- WHAT IS EXPECTED:
Skip all pictures, then print the remaining material exactly.

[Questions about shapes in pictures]
•••

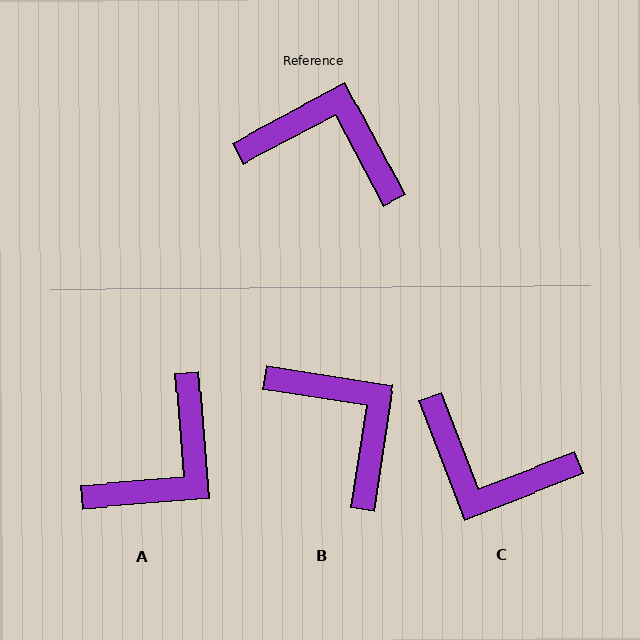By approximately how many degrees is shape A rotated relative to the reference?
Approximately 114 degrees clockwise.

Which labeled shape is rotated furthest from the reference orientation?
C, about 173 degrees away.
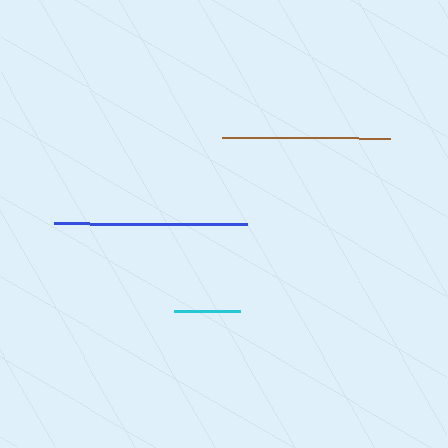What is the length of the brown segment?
The brown segment is approximately 168 pixels long.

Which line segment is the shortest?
The cyan line is the shortest at approximately 65 pixels.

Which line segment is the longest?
The blue line is the longest at approximately 193 pixels.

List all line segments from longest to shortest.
From longest to shortest: blue, brown, cyan.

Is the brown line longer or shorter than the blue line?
The blue line is longer than the brown line.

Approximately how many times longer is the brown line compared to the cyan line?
The brown line is approximately 2.6 times the length of the cyan line.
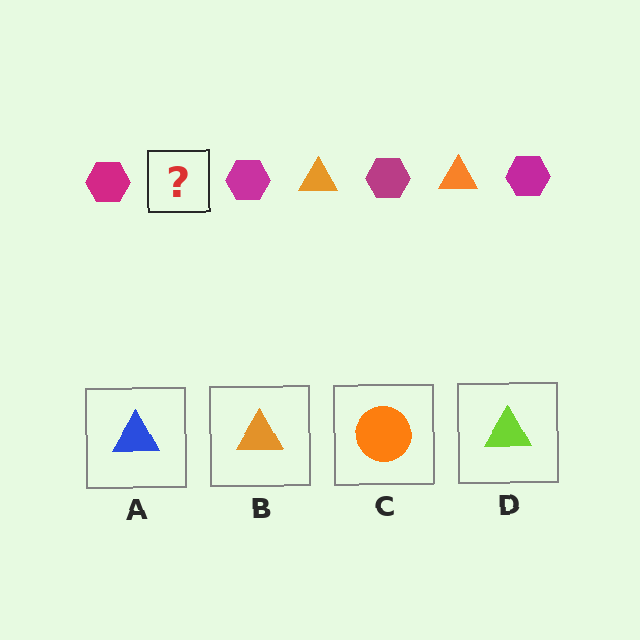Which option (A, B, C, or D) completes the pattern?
B.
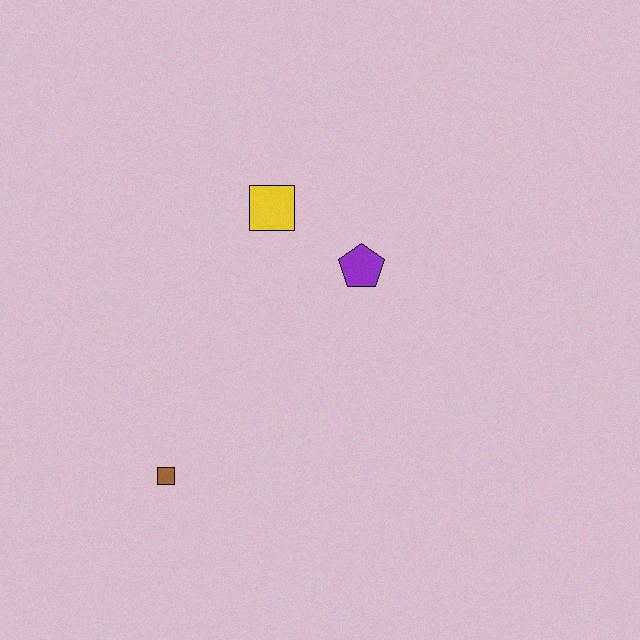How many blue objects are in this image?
There are no blue objects.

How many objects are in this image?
There are 3 objects.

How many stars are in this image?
There are no stars.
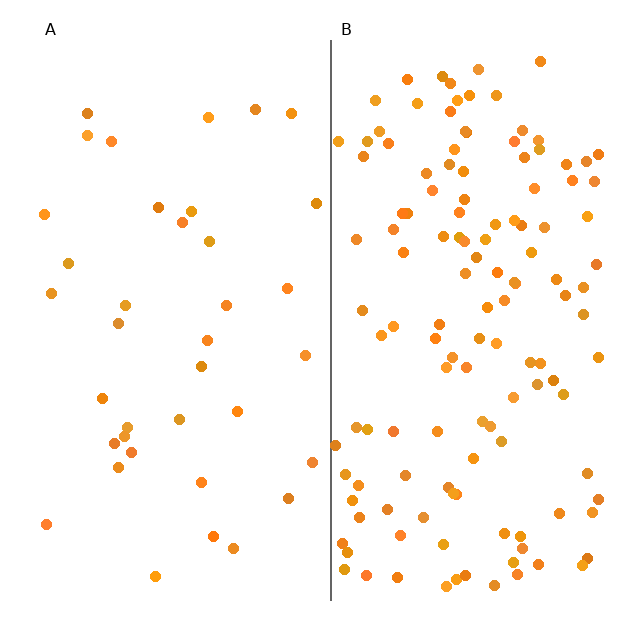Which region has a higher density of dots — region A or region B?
B (the right).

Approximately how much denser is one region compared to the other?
Approximately 3.7× — region B over region A.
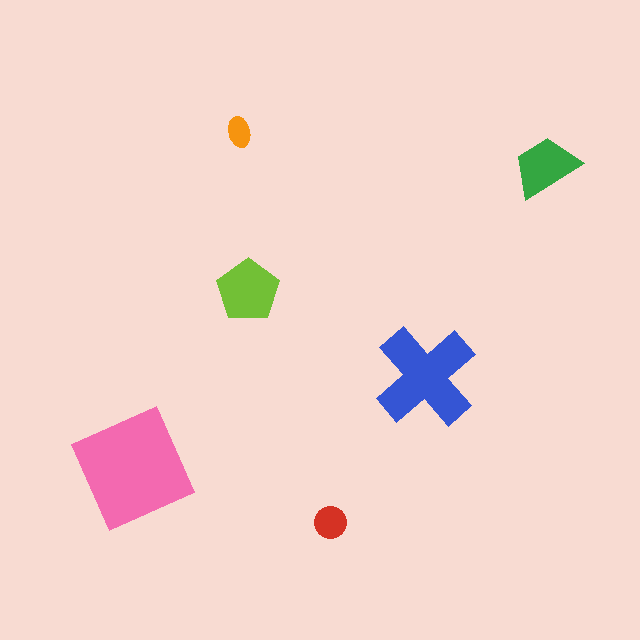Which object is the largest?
The pink square.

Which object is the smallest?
The orange ellipse.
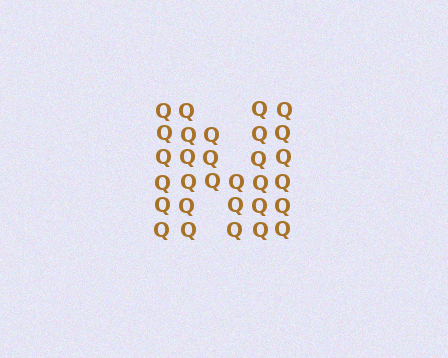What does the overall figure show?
The overall figure shows the letter N.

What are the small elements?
The small elements are letter Q's.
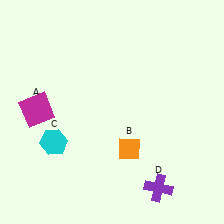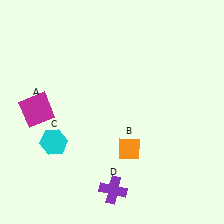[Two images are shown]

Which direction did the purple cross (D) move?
The purple cross (D) moved left.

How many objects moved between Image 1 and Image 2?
1 object moved between the two images.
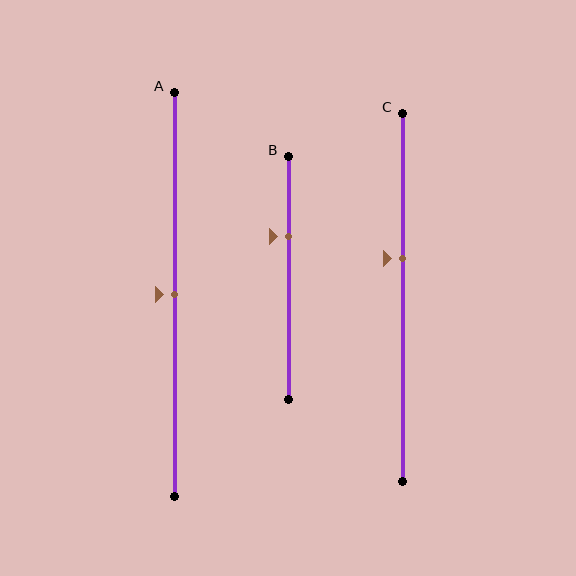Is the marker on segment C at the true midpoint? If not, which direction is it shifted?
No, the marker on segment C is shifted upward by about 11% of the segment length.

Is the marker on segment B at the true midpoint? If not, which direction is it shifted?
No, the marker on segment B is shifted upward by about 17% of the segment length.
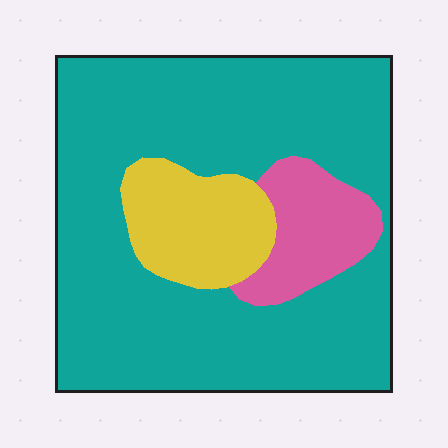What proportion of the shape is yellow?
Yellow covers 14% of the shape.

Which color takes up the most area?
Teal, at roughly 75%.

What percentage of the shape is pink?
Pink takes up about one tenth (1/10) of the shape.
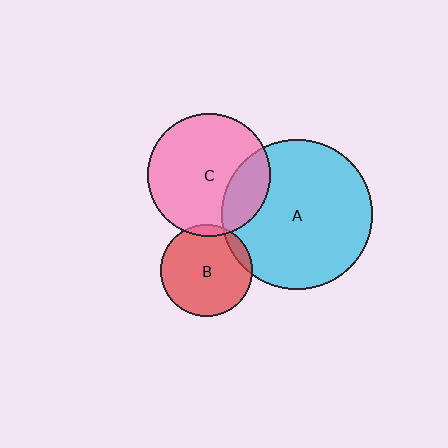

•••

- FINAL RESULT:
By approximately how many degrees is shape A rotated relative to the reference?
Approximately 114 degrees clockwise.

Which labeled shape is rotated furthest from the reference orientation?
C, about 173 degrees away.
What is the length of the brown segment?
The brown segment is approximately 168 pixels long.

Which line segment is the shortest?
The cyan line is the shortest at approximately 65 pixels.

Which line segment is the longest?
The blue line is the longest at approximately 193 pixels.

List all line segments from longest to shortest.
From longest to shortest: blue, brown, cyan.

Is the brown line longer or shorter than the blue line?
The blue line is longer than the brown line.

Approximately how many times longer is the brown line compared to the cyan line?
The brown line is approximately 2.6 times the length of the cyan line.
Which option (A, B, C, or D) completes the pattern?
B.
How many blue objects are in this image?
There are no blue objects.

How many objects are in this image?
There are 3 objects.

How many stars are in this image?
There are no stars.
Which region has a higher density of dots — region A or region B?
B (the right).

Approximately how much denser is one region compared to the other?
Approximately 3.7× — region B over region A.
Which object is the largest?
The pink square.

Which object is the smallest?
The orange ellipse.
What does the overall figure show?
The overall figure shows the letter N.

What are the small elements?
The small elements are letter Q's.
[Two images are shown]

Which direction did the purple cross (D) move?
The purple cross (D) moved left.

How many objects moved between Image 1 and Image 2?
1 object moved between the two images.
Is the marker on segment C at the true midpoint? If not, which direction is it shifted?
No, the marker on segment C is shifted upward by about 11% of the segment length.

Is the marker on segment B at the true midpoint? If not, which direction is it shifted?
No, the marker on segment B is shifted upward by about 17% of the segment length.
What proportion of the shape is yellow?
Yellow covers 14% of the shape.

Which color takes up the most area?
Teal, at roughly 75%.

What percentage of the shape is pink?
Pink takes up about one tenth (1/10) of the shape.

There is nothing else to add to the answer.